(Rendered shape question records)
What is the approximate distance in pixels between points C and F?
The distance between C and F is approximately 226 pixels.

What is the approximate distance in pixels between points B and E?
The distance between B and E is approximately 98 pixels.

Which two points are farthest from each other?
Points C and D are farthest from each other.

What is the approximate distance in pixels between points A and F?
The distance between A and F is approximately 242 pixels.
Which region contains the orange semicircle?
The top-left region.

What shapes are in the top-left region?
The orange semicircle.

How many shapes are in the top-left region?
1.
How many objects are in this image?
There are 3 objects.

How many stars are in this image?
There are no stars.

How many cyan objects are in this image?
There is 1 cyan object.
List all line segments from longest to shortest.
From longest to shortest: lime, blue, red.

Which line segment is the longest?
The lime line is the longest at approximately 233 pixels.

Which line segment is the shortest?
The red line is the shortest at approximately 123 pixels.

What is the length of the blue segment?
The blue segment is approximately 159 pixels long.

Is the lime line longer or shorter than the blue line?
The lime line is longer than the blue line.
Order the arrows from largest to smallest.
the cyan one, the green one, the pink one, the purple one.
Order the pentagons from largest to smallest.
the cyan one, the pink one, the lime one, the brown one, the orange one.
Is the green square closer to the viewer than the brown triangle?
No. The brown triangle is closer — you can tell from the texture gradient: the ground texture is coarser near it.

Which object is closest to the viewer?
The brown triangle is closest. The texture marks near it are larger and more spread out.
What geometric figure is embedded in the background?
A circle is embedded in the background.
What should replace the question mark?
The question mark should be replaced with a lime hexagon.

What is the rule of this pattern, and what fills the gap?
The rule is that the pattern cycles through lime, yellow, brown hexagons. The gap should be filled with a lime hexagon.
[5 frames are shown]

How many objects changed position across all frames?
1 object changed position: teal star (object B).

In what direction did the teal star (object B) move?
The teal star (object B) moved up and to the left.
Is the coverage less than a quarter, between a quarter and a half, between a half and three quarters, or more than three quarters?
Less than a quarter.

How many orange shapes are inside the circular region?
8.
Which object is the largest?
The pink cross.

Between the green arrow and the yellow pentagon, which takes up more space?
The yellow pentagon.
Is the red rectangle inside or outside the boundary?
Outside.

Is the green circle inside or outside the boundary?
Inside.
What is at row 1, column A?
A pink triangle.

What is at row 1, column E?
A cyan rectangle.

- _Set problem_
Please reproduce all of the entries exactly as they stand.

- _Written reply_
What is the approximate distance in pixels between points C and F?
The distance between C and F is approximately 226 pixels.

What is the approximate distance in pixels between points B and E?
The distance between B and E is approximately 98 pixels.

Which two points are farthest from each other?
Points C and D are farthest from each other.

What is the approximate distance in pixels between points A and F?
The distance between A and F is approximately 242 pixels.
Which region contains the orange semicircle?
The top-left region.

What shapes are in the top-left region?
The orange semicircle.

How many shapes are in the top-left region?
1.
How many objects are in this image?
There are 3 objects.

How many stars are in this image?
There are no stars.

How many cyan objects are in this image?
There is 1 cyan object.
List all line segments from longest to shortest.
From longest to shortest: lime, blue, red.

Which line segment is the longest?
The lime line is the longest at approximately 233 pixels.

Which line segment is the shortest?
The red line is the shortest at approximately 123 pixels.

What is the length of the blue segment?
The blue segment is approximately 159 pixels long.

Is the lime line longer or shorter than the blue line?
The lime line is longer than the blue line.
Order the arrows from largest to smallest.
the cyan one, the green one, the pink one, the purple one.
Order the pentagons from largest to smallest.
the cyan one, the pink one, the lime one, the brown one, the orange one.
Is the green square closer to the viewer than the brown triangle?
No. The brown triangle is closer — you can tell from the texture gradient: the ground texture is coarser near it.

Which object is closest to the viewer?
The brown triangle is closest. The texture marks near it are larger and more spread out.
What geometric figure is embedded in the background?
A circle is embedded in the background.
What should replace the question mark?
The question mark should be replaced with a lime hexagon.

What is the rule of this pattern, and what fills the gap?
The rule is that the pattern cycles through lime, yellow, brown hexagons. The gap should be filled with a lime hexagon.
[5 frames are shown]

How many objects changed position across all frames?
1 object changed position: teal star (object B).

In what direction did the teal star (object B) move?
The teal star (object B) moved up and to the left.
Is the coverage less than a quarter, between a quarter and a half, between a half and three quarters, or more than three quarters?
Less than a quarter.

How many orange shapes are inside the circular region?
8.
Which object is the largest?
The pink cross.

Between the green arrow and the yellow pentagon, which takes up more space?
The yellow pentagon.
Is the red rectangle inside or outside the boundary?
Outside.

Is the green circle inside or outside the boundary?
Inside.
What is at row 1, column A?
A pink triangle.

What is at row 1, column E?
A cyan rectangle.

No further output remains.